>> BEGIN

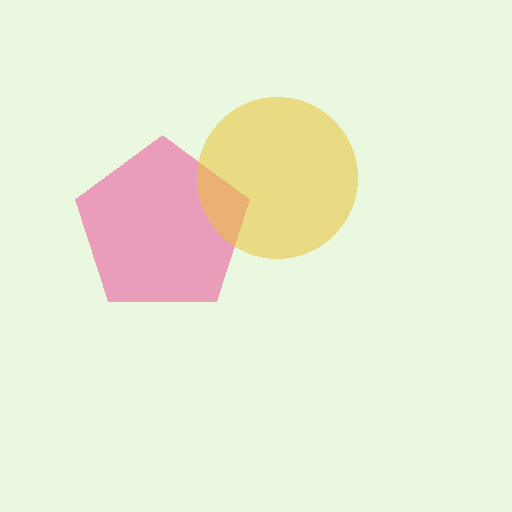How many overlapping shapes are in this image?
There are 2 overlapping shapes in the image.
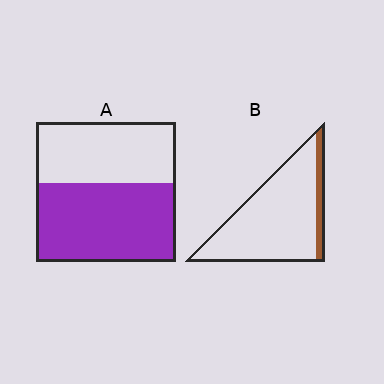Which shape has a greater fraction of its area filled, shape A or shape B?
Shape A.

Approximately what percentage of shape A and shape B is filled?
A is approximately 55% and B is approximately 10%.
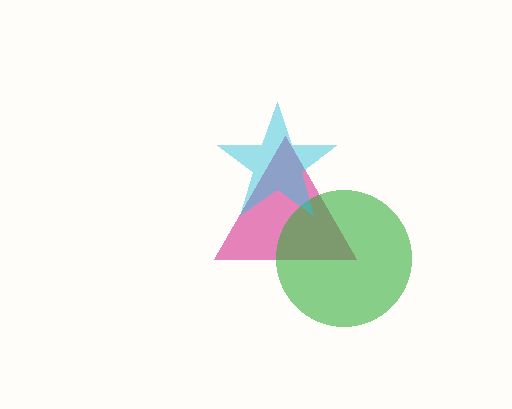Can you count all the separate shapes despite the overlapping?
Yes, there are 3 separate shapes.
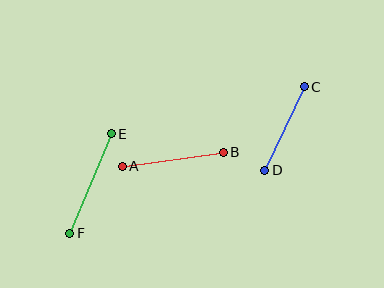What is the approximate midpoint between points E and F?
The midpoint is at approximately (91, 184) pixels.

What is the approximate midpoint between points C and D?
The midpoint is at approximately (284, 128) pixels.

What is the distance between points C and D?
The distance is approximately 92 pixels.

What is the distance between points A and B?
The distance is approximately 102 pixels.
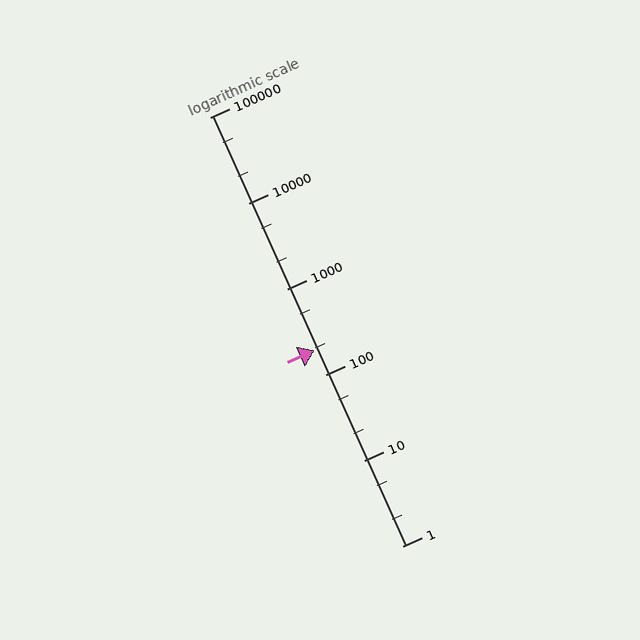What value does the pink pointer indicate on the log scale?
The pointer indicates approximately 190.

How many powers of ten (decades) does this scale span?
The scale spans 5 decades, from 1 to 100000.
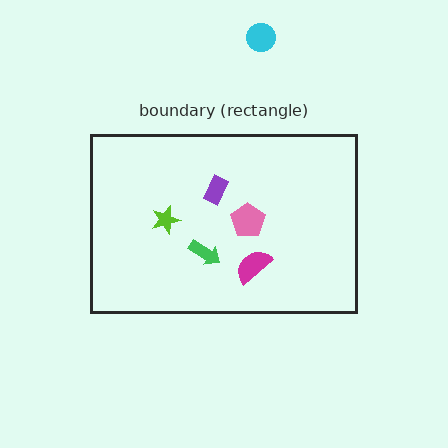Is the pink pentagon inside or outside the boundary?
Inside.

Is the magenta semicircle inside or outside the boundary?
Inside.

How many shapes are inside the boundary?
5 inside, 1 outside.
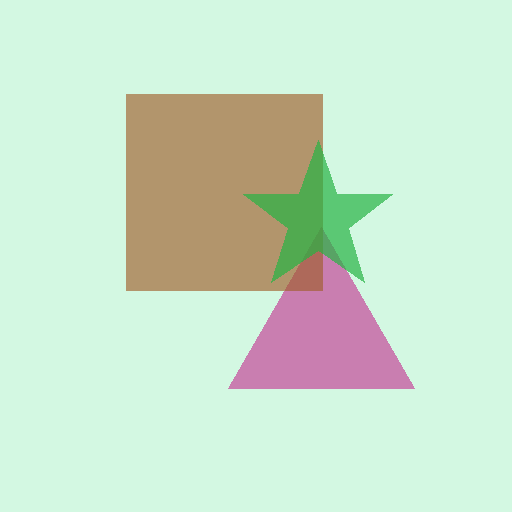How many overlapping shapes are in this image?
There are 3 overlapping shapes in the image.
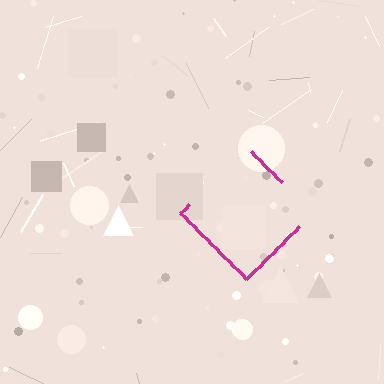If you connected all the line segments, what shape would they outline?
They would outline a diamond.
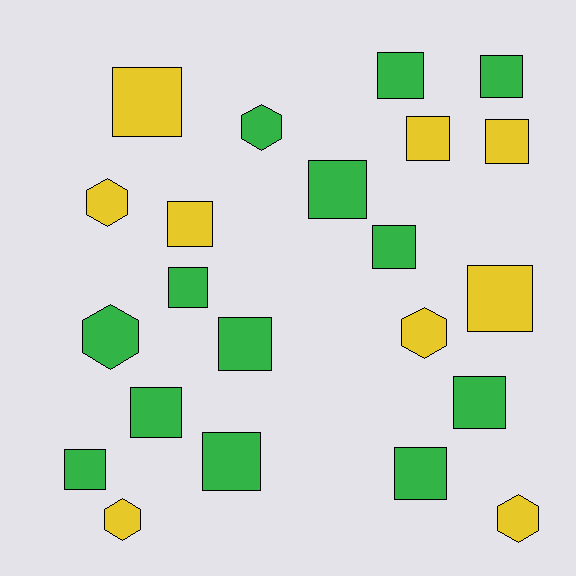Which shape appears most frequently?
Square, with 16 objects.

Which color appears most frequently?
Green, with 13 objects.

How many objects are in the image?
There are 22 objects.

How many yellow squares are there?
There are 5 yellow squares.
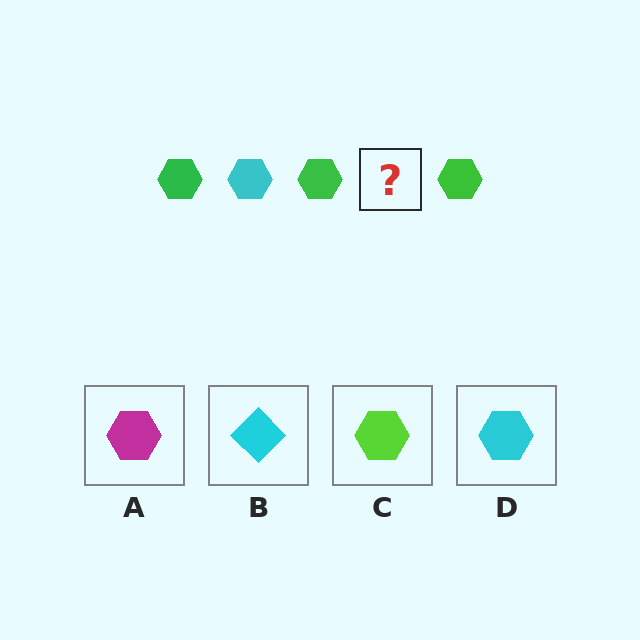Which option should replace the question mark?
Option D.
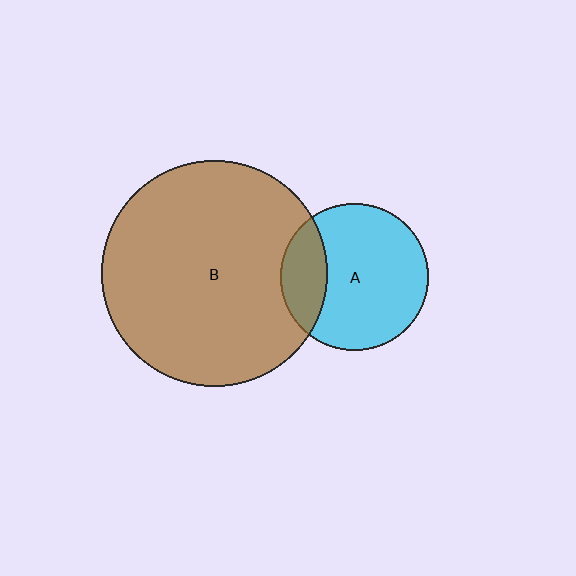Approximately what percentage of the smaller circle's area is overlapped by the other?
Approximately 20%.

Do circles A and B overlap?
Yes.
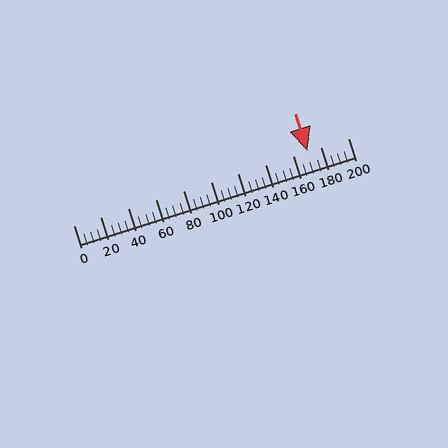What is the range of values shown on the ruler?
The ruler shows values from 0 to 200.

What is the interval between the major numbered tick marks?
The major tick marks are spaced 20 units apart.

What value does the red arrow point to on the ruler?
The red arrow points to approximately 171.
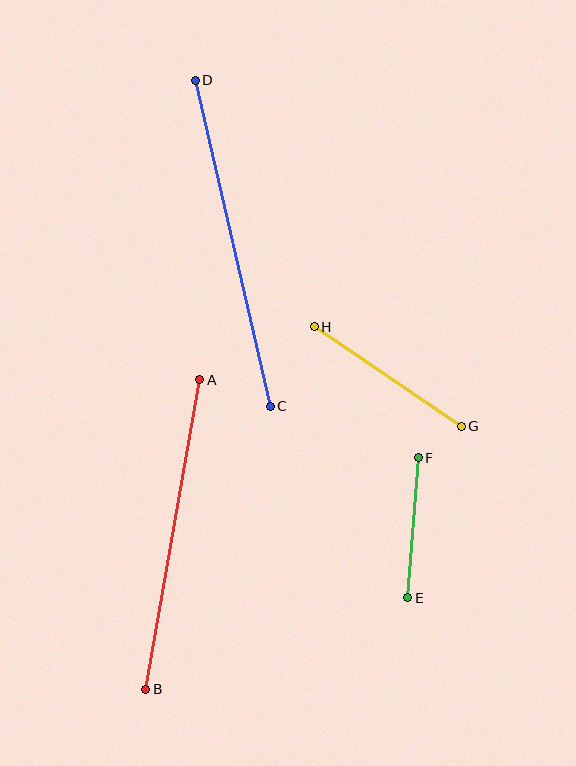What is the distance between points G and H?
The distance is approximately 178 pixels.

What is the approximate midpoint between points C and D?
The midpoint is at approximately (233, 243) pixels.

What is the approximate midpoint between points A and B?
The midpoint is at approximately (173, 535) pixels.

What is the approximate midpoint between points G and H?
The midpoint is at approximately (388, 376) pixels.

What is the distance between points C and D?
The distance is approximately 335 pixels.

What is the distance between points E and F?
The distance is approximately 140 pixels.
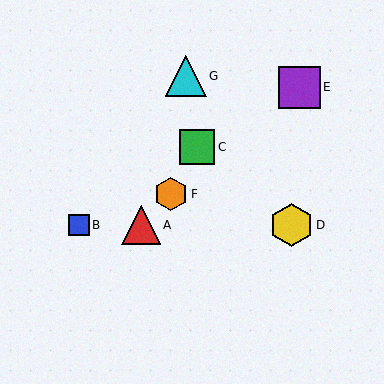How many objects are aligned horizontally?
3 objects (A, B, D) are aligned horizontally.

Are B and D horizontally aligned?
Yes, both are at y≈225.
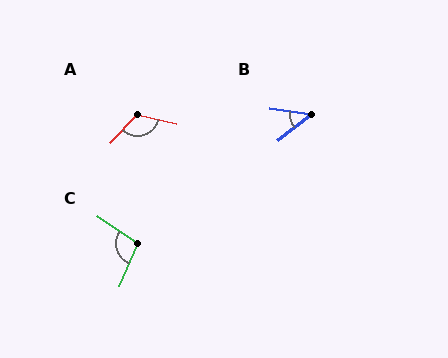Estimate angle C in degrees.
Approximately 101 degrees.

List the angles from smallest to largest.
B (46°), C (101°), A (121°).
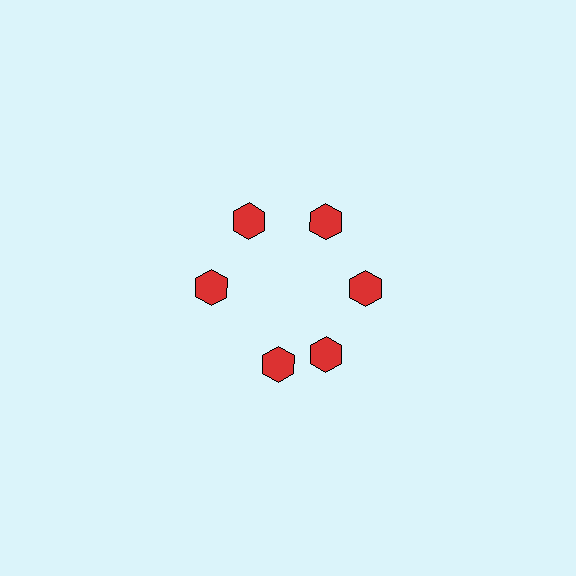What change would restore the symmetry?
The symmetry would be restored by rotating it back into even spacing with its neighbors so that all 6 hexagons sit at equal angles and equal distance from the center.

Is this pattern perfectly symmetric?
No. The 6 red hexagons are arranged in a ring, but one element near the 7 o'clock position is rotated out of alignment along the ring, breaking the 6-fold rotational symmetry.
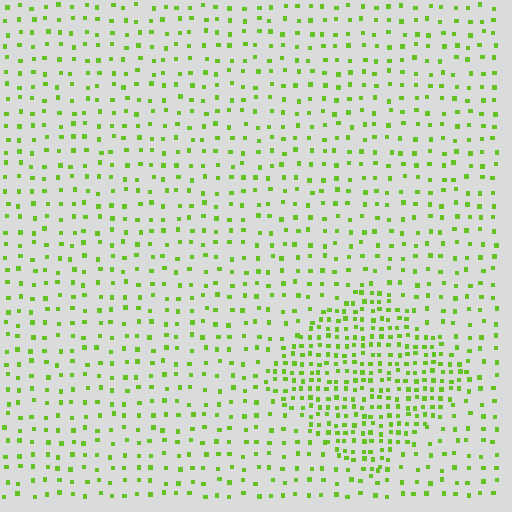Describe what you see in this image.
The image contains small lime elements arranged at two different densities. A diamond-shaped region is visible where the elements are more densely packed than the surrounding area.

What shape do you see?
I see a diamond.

>> END

Set problem → Without including any picture, repeat the data exactly.

Answer for the task →
How many overlapping shapes are in this image?
There are 2 overlapping shapes in the image.
Which shape has a greater fraction of its area filled, shape A or shape B?
Shape A.

Approximately what percentage of shape A and shape B is filled?
A is approximately 55% and B is approximately 10%.
Can you count all the separate shapes despite the overlapping?
Yes, there are 3 separate shapes.
What is the approximate midpoint between points E and F?
The midpoint is at approximately (91, 184) pixels.

What is the approximate midpoint between points C and D?
The midpoint is at approximately (284, 128) pixels.

What is the distance between points C and D?
The distance is approximately 92 pixels.

What is the distance between points A and B?
The distance is approximately 102 pixels.
What value does the pink pointer indicate on the log scale?
The pointer indicates approximately 190.

How many powers of ten (decades) does this scale span?
The scale spans 5 decades, from 1 to 100000.
Is the pink pentagon inside or outside the boundary?
Inside.

Is the magenta semicircle inside or outside the boundary?
Inside.

How many shapes are inside the boundary?
5 inside, 1 outside.
How many overlapping shapes are in this image?
There are 3 overlapping shapes in the image.
If you connected all the line segments, what shape would they outline?
They would outline a diamond.
Which shape appears most frequently?
Square, with 16 objects.

Which color appears most frequently?
Green, with 13 objects.

How many objects are in the image?
There are 22 objects.

How many yellow squares are there?
There are 5 yellow squares.
Which option should replace the question mark?
Option D.
Approximately what percentage of the smaller circle's area is overlapped by the other?
Approximately 20%.

Do circles A and B overlap?
Yes.
What is the range of values shown on the ruler?
The ruler shows values from 0 to 200.

What is the interval between the major numbered tick marks?
The major tick marks are spaced 20 units apart.

What value does the red arrow point to on the ruler?
The red arrow points to approximately 171.
What is the distance between points G and H?
The distance is approximately 178 pixels.

What is the approximate midpoint between points C and D?
The midpoint is at approximately (233, 243) pixels.

What is the approximate midpoint between points A and B?
The midpoint is at approximately (173, 535) pixels.

What is the approximate midpoint between points G and H?
The midpoint is at approximately (388, 376) pixels.

What is the distance between points C and D?
The distance is approximately 335 pixels.

What is the distance between points E and F?
The distance is approximately 140 pixels.
How many objects are aligned horizontally?
3 objects (A, B, D) are aligned horizontally.

Are B and D horizontally aligned?
Yes, both are at y≈225.
Estimate angle C in degrees.
Approximately 101 degrees.

List the angles from smallest to largest.
B (46°), C (101°), A (121°).
What change would restore the symmetry?
The symmetry would be restored by rotating it back into even spacing with its neighbors so that all 6 hexagons sit at equal angles and equal distance from the center.

Is this pattern perfectly symmetric?
No. The 6 red hexagons are arranged in a ring, but one element near the 7 o'clock position is rotated out of alignment along the ring, breaking the 6-fold rotational symmetry.
Describe what you see in this image.
The image contains small lime elements arranged at two different densities. A diamond-shaped region is visible where the elements are more densely packed than the surrounding area.

What shape do you see?
I see a diamond.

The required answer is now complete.